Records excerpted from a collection
╭──

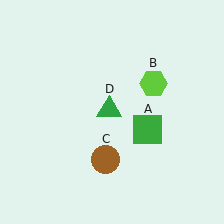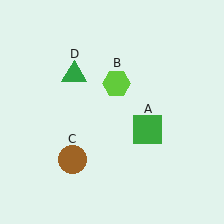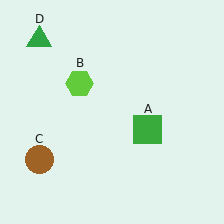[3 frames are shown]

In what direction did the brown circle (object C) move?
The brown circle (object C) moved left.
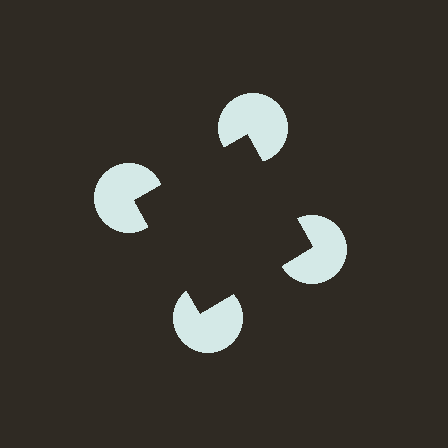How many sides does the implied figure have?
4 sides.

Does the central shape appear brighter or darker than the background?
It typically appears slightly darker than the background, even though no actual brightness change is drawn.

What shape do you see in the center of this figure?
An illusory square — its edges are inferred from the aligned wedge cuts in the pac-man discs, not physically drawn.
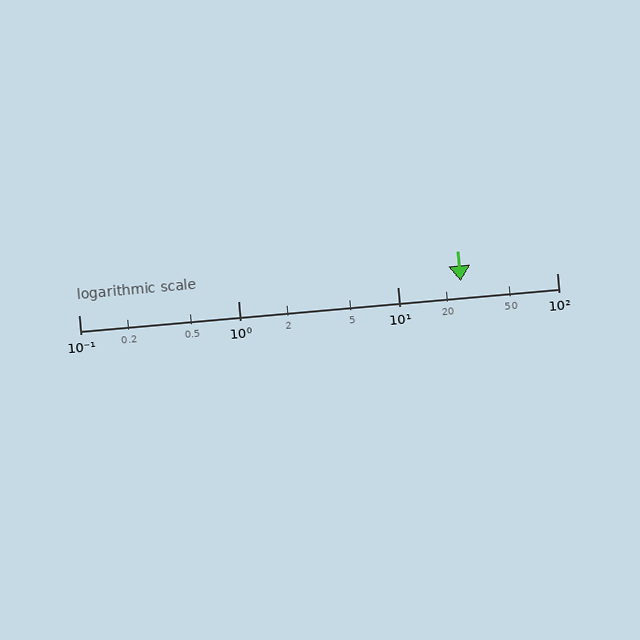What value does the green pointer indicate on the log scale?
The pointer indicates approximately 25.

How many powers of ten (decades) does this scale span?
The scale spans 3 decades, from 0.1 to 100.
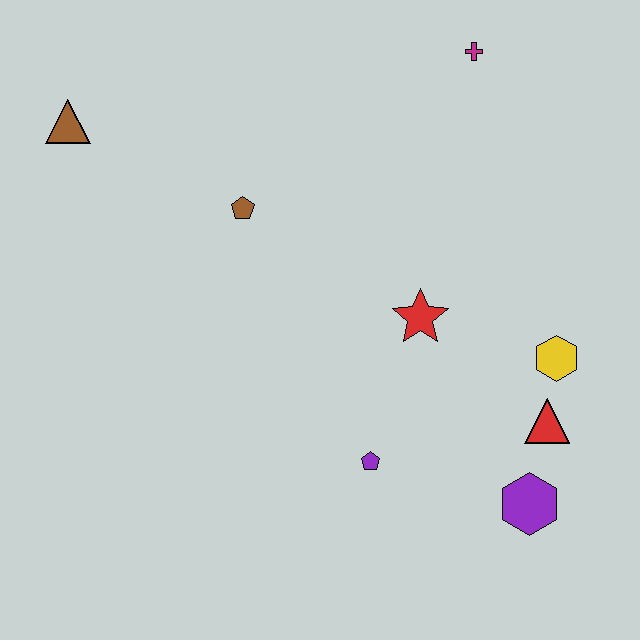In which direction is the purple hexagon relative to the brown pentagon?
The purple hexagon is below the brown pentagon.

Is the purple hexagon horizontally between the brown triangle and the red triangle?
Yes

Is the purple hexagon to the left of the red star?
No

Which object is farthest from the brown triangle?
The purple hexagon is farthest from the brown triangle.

╰──

PROBLEM STATEMENT: Starting with the line that holds "Does the central", repeat exactly every line through the end of the material above, both ends included, without the pictures.

REPLY TO THE EXERCISE:
Does the central shape appear brighter or darker than the background?
It typically appears slightly darker than the background, even though no actual brightness change is drawn.

What shape do you see in the center of this figure?
An illusory square — its edges are inferred from the aligned wedge cuts in the pac-man discs, not physically drawn.
What value does the green pointer indicate on the log scale?
The pointer indicates approximately 25.

How many powers of ten (decades) does this scale span?
The scale spans 3 decades, from 0.1 to 100.
In which direction is the purple hexagon relative to the brown pentagon?
The purple hexagon is below the brown pentagon.

Is the purple hexagon horizontally between the brown triangle and the red triangle?
Yes

Is the purple hexagon to the left of the red star?
No

Which object is farthest from the brown triangle?
The purple hexagon is farthest from the brown triangle.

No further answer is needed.